• _Written request_: The records that follow are to be transcribed in full, without their images.

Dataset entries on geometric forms
□ □ □ □

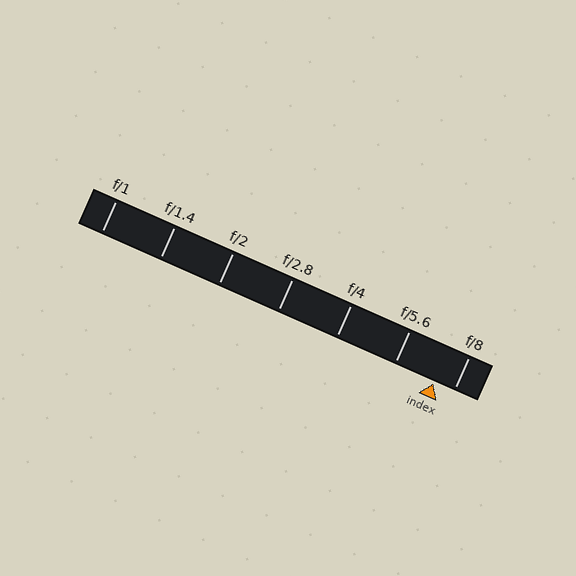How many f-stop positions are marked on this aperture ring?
There are 7 f-stop positions marked.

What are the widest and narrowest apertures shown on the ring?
The widest aperture shown is f/1 and the narrowest is f/8.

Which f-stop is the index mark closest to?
The index mark is closest to f/8.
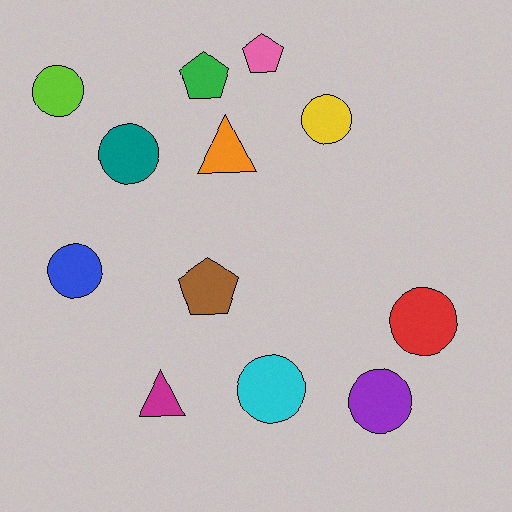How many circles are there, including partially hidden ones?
There are 7 circles.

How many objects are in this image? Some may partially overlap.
There are 12 objects.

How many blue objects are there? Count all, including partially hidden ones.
There is 1 blue object.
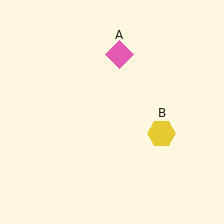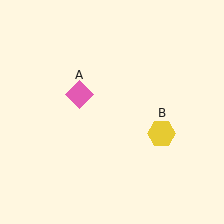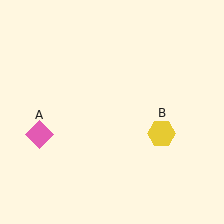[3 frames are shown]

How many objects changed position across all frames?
1 object changed position: pink diamond (object A).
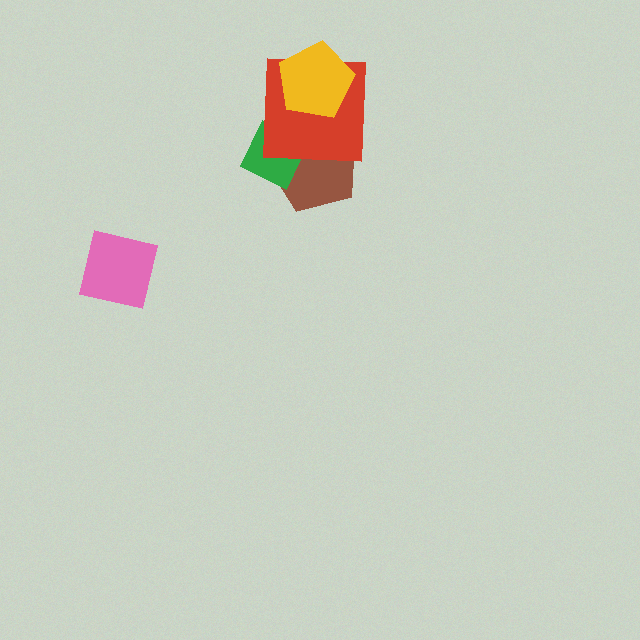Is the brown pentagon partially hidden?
Yes, it is partially covered by another shape.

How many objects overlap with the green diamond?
2 objects overlap with the green diamond.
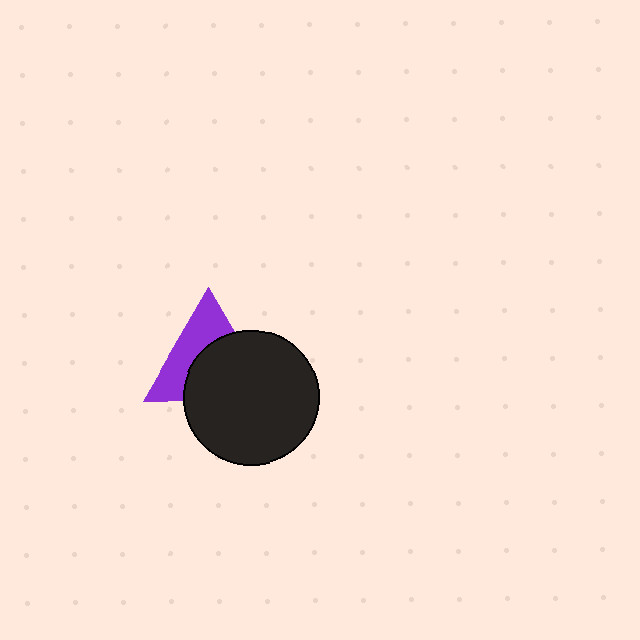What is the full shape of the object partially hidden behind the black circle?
The partially hidden object is a purple triangle.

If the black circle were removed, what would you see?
You would see the complete purple triangle.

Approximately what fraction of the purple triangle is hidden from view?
Roughly 54% of the purple triangle is hidden behind the black circle.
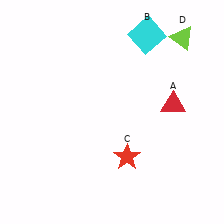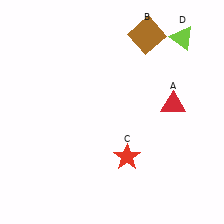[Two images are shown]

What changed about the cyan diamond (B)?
In Image 1, B is cyan. In Image 2, it changed to brown.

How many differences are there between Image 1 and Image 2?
There is 1 difference between the two images.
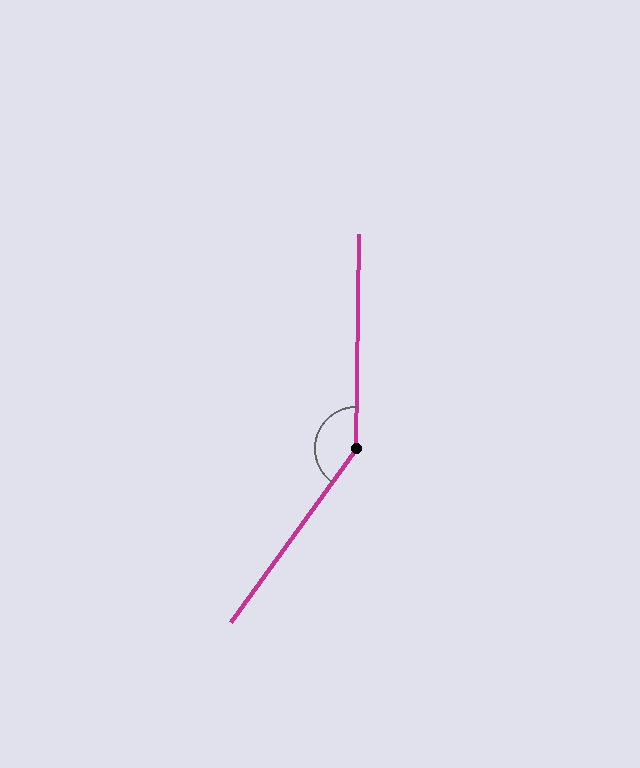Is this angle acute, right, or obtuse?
It is obtuse.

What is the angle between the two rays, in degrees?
Approximately 145 degrees.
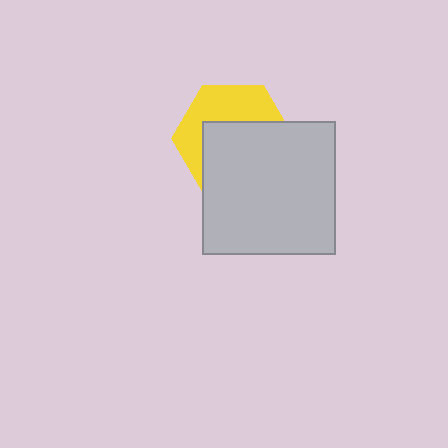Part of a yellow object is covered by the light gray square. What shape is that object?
It is a hexagon.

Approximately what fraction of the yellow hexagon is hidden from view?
Roughly 57% of the yellow hexagon is hidden behind the light gray square.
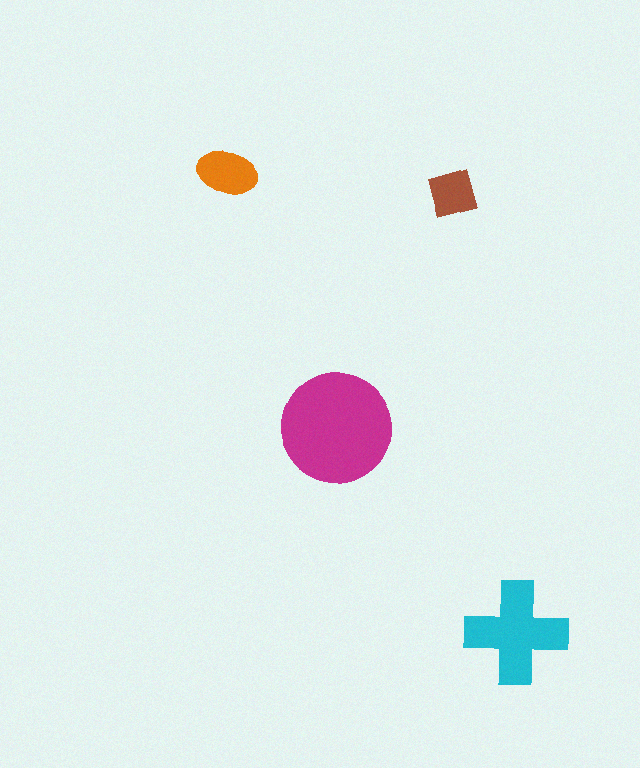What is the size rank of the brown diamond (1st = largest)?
4th.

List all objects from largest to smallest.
The magenta circle, the cyan cross, the orange ellipse, the brown diamond.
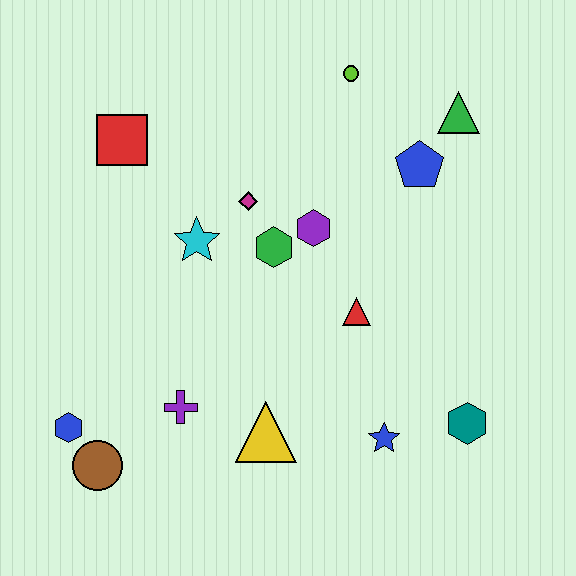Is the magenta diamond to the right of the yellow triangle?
No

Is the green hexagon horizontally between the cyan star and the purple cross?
No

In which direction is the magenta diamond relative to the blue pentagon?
The magenta diamond is to the left of the blue pentagon.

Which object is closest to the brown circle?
The blue hexagon is closest to the brown circle.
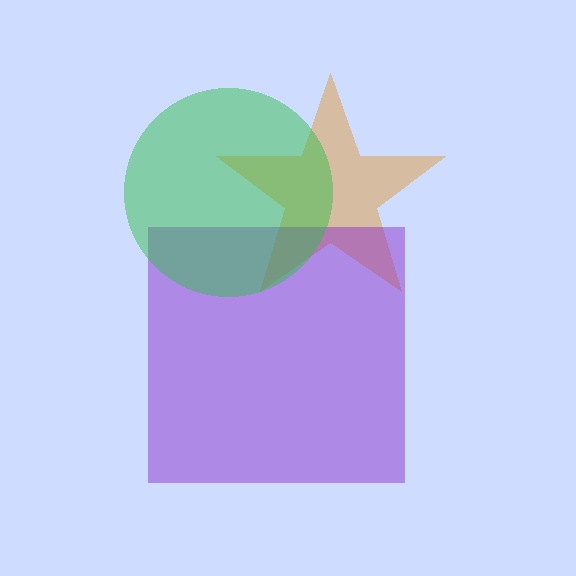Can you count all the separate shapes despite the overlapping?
Yes, there are 3 separate shapes.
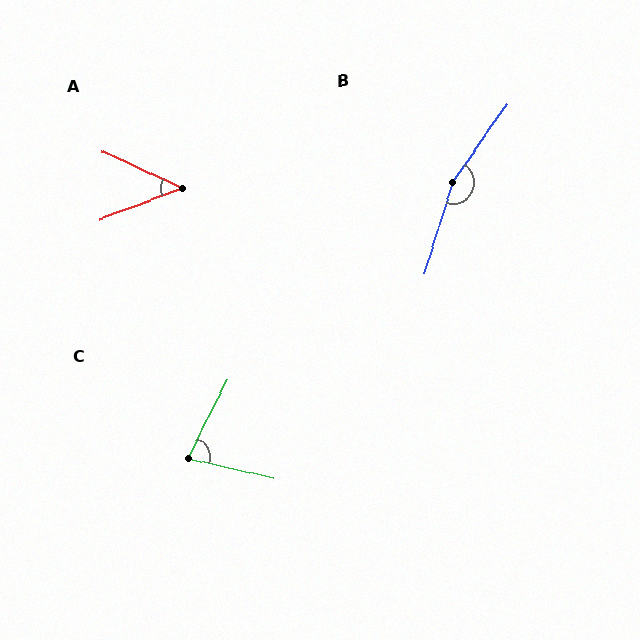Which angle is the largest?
B, at approximately 162 degrees.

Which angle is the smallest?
A, at approximately 45 degrees.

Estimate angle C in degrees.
Approximately 76 degrees.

□ □ □ □

• _Expected output_:
How many f-stop positions are marked on this aperture ring?
There are 7 f-stop positions marked.

What are the widest and narrowest apertures shown on the ring?
The widest aperture shown is f/1 and the narrowest is f/8.

Which f-stop is the index mark closest to?
The index mark is closest to f/8.
How many circles are there, including partially hidden ones?
There are 7 circles.

How many objects are in this image? Some may partially overlap.
There are 12 objects.

How many blue objects are there? Count all, including partially hidden ones.
There is 1 blue object.
[3 frames are shown]

How many objects changed position across all frames?
1 object changed position: pink diamond (object A).
Is the brown pentagon partially hidden?
Yes, it is partially covered by another shape.

How many objects overlap with the green diamond?
2 objects overlap with the green diamond.
What is the full shape of the object partially hidden behind the black circle?
The partially hidden object is a purple triangle.

If the black circle were removed, what would you see?
You would see the complete purple triangle.

Approximately what fraction of the purple triangle is hidden from view?
Roughly 54% of the purple triangle is hidden behind the black circle.
[Two images are shown]

What changed about the cyan diamond (B)?
In Image 1, B is cyan. In Image 2, it changed to brown.

How many differences are there between Image 1 and Image 2?
There is 1 difference between the two images.
Is this angle acute, right, or obtuse?
It is obtuse.

What is the angle between the two rays, in degrees?
Approximately 145 degrees.
Part of a yellow object is covered by the light gray square. What shape is that object?
It is a hexagon.

Approximately what fraction of the yellow hexagon is hidden from view?
Roughly 57% of the yellow hexagon is hidden behind the light gray square.
What is the size rank of the brown diamond (1st = largest)?
4th.

List all objects from largest to smallest.
The magenta circle, the cyan cross, the orange ellipse, the brown diamond.
Is the magenta diamond to the right of the yellow triangle?
No

Is the green hexagon horizontally between the cyan star and the purple cross?
No

In which direction is the magenta diamond relative to the blue pentagon?
The magenta diamond is to the left of the blue pentagon.

Which object is closest to the brown circle?
The blue hexagon is closest to the brown circle.
Can you count all the separate shapes despite the overlapping?
Yes, there are 3 separate shapes.
Which angle is the largest?
B, at approximately 162 degrees.

Which angle is the smallest?
A, at approximately 45 degrees.

Estimate angle C in degrees.
Approximately 76 degrees.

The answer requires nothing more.